— Your task —
Locate each line in the data below that includes the string "left", and copy those lines.

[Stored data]
— BEGIN —

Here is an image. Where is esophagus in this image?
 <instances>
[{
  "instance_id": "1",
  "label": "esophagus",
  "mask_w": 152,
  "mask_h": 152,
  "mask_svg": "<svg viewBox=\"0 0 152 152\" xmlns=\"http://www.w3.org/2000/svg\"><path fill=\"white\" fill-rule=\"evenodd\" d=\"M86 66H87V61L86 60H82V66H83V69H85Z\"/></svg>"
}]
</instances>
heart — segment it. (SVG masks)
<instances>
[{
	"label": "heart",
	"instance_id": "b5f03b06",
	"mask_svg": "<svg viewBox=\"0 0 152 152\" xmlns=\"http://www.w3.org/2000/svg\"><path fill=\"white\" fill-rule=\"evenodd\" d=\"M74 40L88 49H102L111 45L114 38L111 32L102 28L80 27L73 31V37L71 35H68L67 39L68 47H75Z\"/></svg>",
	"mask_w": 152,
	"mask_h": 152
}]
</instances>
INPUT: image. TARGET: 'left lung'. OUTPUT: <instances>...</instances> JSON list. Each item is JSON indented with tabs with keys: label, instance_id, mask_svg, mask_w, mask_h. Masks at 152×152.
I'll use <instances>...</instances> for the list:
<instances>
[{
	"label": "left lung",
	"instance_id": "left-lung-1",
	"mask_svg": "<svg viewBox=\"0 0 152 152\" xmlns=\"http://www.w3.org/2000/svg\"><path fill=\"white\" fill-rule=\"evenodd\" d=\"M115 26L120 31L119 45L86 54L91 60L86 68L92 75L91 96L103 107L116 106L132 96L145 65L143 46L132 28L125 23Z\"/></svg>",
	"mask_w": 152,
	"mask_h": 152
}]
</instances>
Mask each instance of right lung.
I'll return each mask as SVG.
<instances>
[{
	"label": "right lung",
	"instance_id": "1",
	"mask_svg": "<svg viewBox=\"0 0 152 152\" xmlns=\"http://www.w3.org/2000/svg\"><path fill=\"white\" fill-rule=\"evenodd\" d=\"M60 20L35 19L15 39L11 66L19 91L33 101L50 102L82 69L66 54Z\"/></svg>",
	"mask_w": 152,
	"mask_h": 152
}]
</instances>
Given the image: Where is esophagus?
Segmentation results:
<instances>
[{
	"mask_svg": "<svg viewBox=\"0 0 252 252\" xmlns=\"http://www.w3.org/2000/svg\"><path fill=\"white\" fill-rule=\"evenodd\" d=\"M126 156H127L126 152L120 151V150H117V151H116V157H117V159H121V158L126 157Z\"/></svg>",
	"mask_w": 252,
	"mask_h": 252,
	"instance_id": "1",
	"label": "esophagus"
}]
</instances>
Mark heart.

— END —

— In response —
INPUT: image. TARGET: 'left lung'. OUTPUT: <instances>...</instances> JSON list. Each item is JSON indented with tabs with keys: label, instance_id, mask_svg, mask_w, mask_h. Masks at 152×152.
	"label": "left lung",
	"instance_id": "left-lung-1",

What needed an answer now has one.